* begin RECORDS PROVIDED *

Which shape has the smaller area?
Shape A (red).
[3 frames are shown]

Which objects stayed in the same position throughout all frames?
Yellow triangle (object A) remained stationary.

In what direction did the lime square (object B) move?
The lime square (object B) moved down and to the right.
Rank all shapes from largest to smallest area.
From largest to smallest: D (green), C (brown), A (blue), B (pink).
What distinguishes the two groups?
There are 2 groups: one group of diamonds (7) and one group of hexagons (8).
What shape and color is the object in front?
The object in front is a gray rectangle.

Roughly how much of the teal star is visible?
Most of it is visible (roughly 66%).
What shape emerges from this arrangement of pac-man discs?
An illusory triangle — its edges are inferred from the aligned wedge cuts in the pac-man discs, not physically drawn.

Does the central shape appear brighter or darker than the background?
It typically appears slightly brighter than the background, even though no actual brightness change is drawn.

* end RECORDS PROVIDED *
* begin RECORDS PROVIDED *

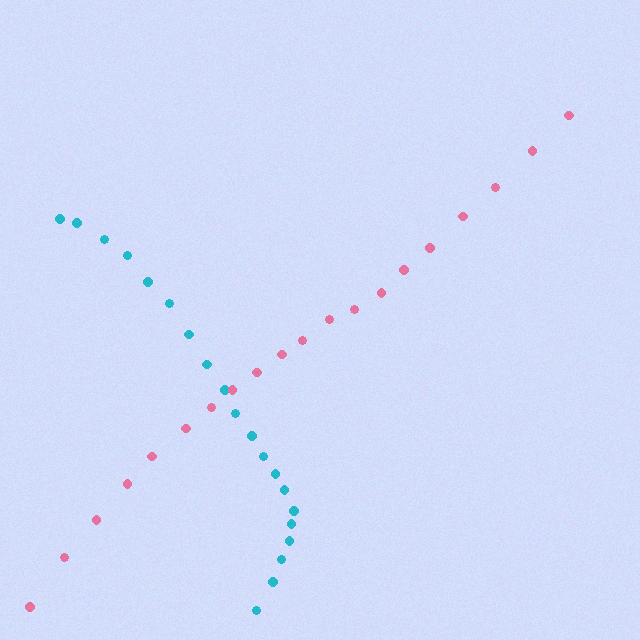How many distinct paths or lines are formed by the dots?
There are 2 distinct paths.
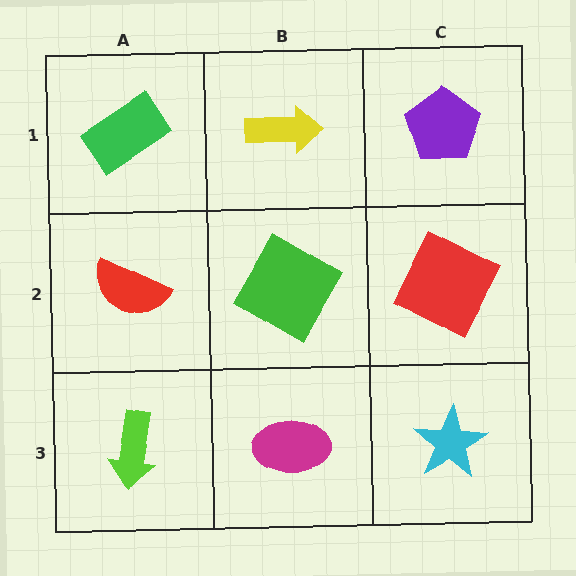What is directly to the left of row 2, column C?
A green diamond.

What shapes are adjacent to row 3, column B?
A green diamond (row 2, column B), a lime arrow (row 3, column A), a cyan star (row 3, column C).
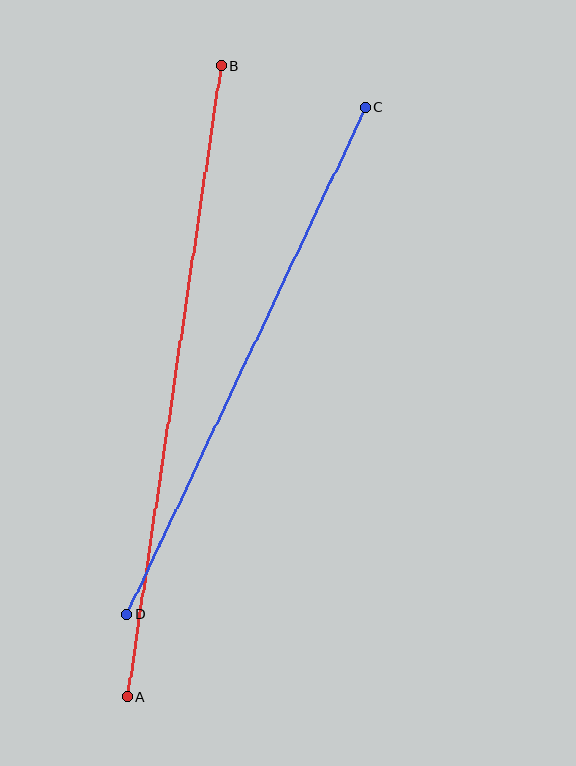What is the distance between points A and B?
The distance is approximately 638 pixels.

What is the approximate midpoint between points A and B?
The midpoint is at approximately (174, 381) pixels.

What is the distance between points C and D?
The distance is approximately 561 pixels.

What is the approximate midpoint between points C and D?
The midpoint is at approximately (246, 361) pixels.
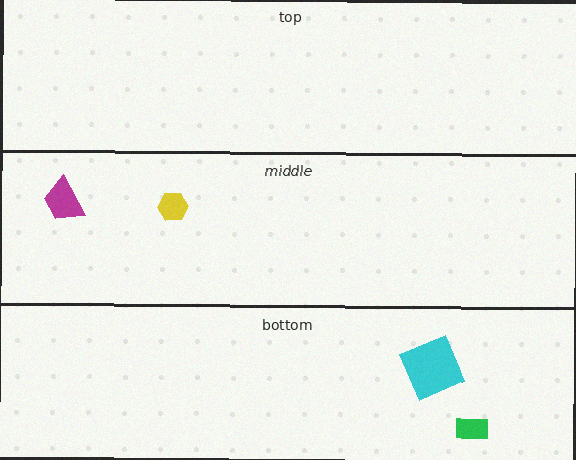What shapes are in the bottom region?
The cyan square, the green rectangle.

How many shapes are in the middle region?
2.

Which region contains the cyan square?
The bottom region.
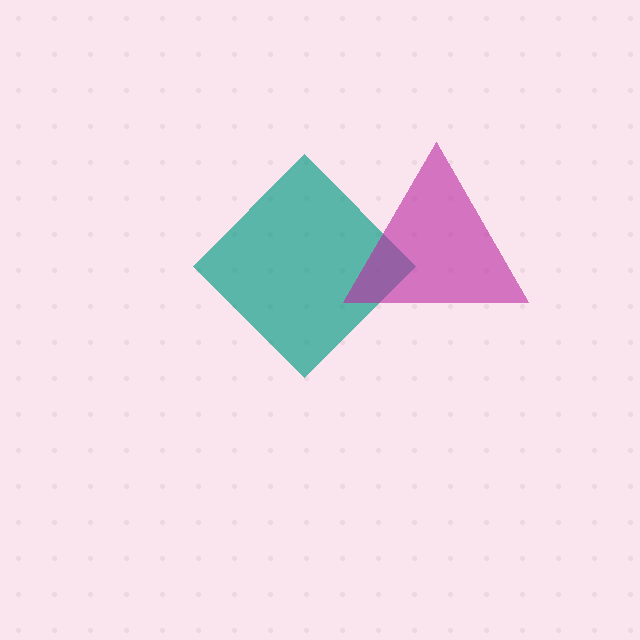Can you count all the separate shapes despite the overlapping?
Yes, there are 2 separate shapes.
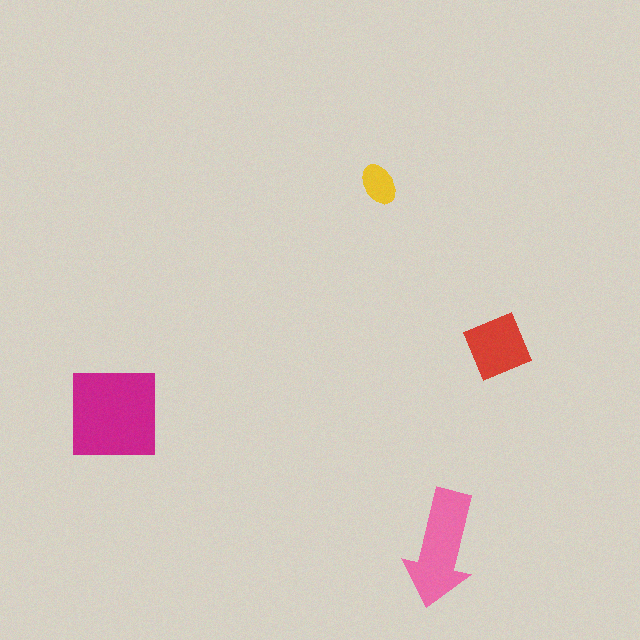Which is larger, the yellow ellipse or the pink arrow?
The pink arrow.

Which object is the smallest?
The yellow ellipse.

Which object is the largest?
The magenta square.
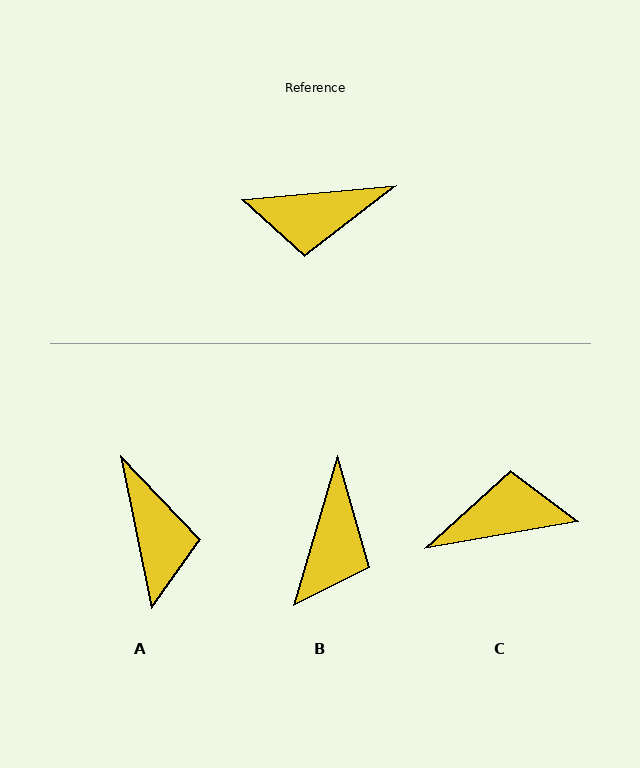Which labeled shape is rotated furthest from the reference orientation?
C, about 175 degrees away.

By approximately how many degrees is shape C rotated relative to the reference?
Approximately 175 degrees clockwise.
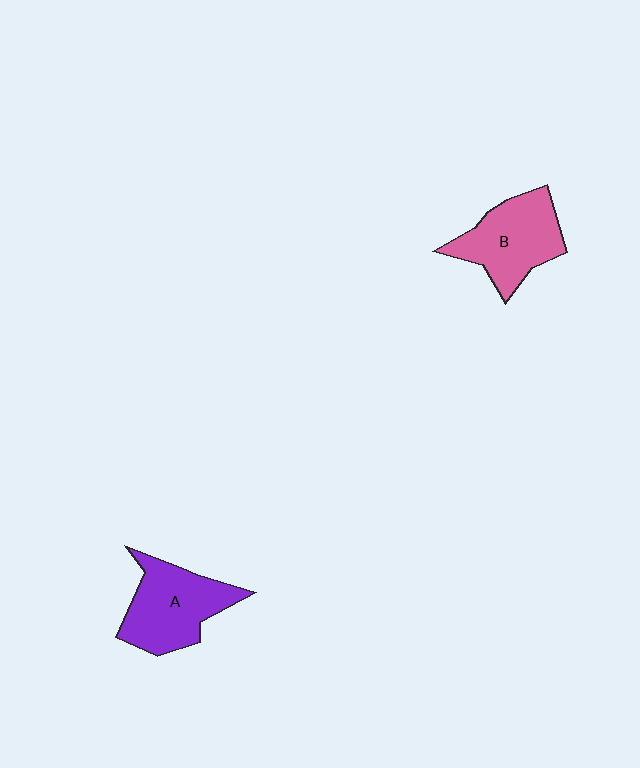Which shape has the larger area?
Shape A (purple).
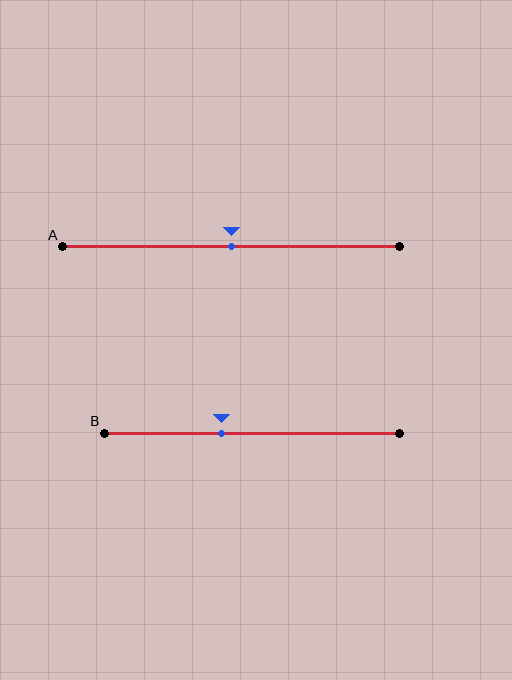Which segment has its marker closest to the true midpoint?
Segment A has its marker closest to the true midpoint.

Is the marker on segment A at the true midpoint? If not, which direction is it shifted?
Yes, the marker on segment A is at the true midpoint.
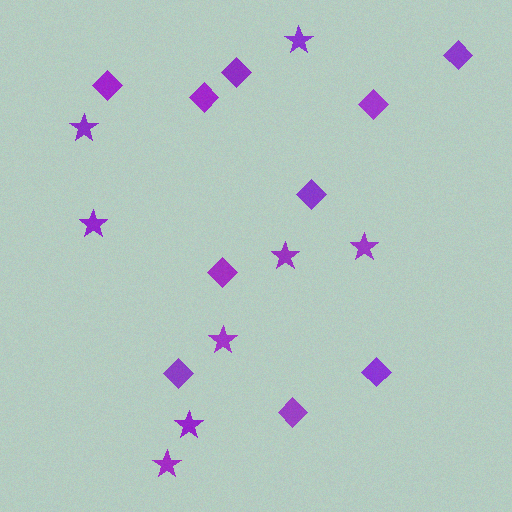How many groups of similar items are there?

* end RECORDS PROVIDED *
* begin RECORDS PROVIDED *

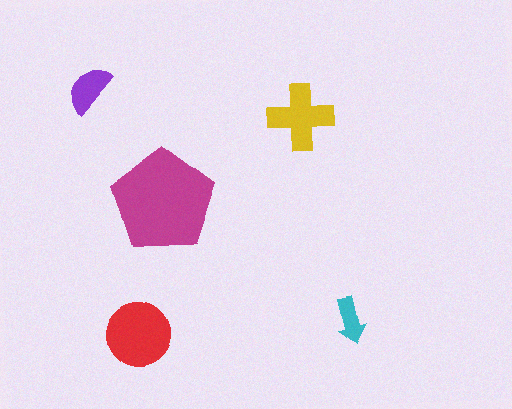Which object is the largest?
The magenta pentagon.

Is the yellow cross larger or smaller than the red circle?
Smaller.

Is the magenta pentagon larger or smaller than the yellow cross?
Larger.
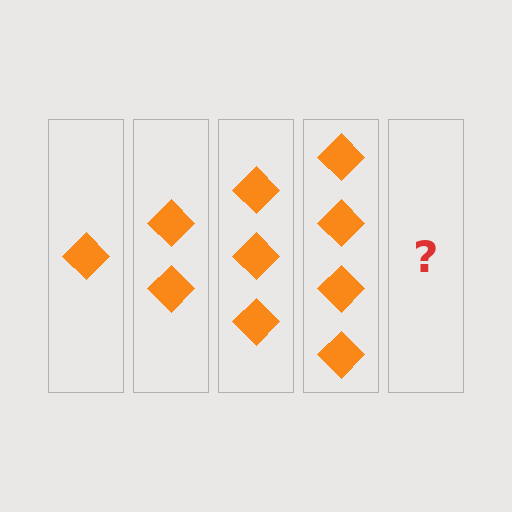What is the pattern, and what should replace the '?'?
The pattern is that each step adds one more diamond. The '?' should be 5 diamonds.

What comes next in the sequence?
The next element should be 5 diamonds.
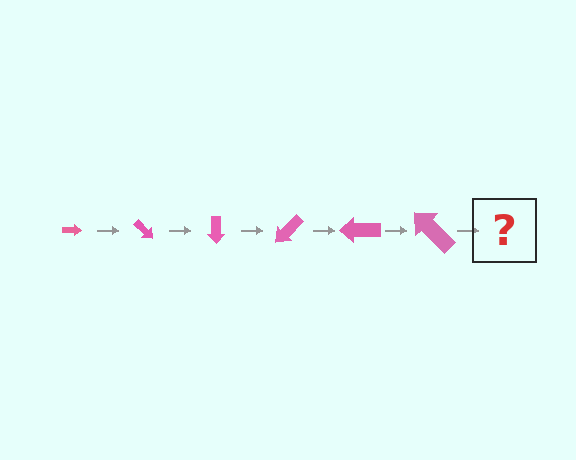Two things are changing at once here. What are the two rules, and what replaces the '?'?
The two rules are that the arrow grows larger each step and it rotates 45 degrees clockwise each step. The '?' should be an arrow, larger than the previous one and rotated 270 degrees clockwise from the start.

* end RECORDS PROVIDED *

EXERCISE OBJECTIVE: Go to the line that contains "Which shape has the larger area?" and copy from there down to the line that contains "How many groups of similar items are there?", with both lines included. Pass over the pictures.

THE RESPONSE:
Which shape has the larger area?
Shape A (purple).
Which segment has its marker closest to the true midpoint?
Segment A has its marker closest to the true midpoint.

Is the marker on segment A at the true midpoint? If not, which direction is it shifted?
Yes, the marker on segment A is at the true midpoint.
How many groups of similar items are there?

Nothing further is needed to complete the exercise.